## Material for this task
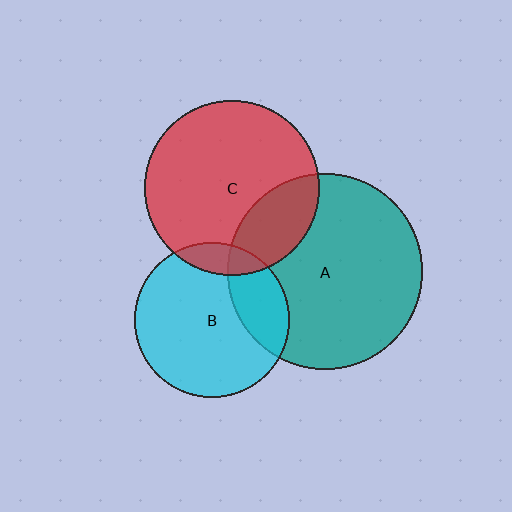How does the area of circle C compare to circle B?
Approximately 1.3 times.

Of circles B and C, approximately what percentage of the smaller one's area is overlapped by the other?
Approximately 10%.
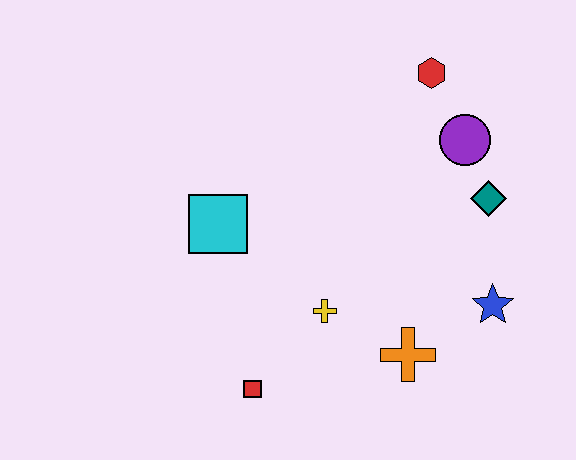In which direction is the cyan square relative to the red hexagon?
The cyan square is to the left of the red hexagon.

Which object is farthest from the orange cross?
The red hexagon is farthest from the orange cross.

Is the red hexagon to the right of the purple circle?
No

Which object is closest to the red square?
The yellow cross is closest to the red square.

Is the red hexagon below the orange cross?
No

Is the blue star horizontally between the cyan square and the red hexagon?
No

## Work required
Copy every entry word for word, but omit the pictures.

## Exercise output
How does the area of circle C compare to circle B?
Approximately 1.3 times.

Of circles B and C, approximately what percentage of the smaller one's area is overlapped by the other?
Approximately 10%.
In which direction is the cyan square relative to the red hexagon?
The cyan square is to the left of the red hexagon.

Which object is farthest from the orange cross?
The red hexagon is farthest from the orange cross.

Is the red hexagon to the right of the purple circle?
No

Which object is closest to the red square?
The yellow cross is closest to the red square.

Is the red hexagon below the orange cross?
No

Is the blue star horizontally between the cyan square and the red hexagon?
No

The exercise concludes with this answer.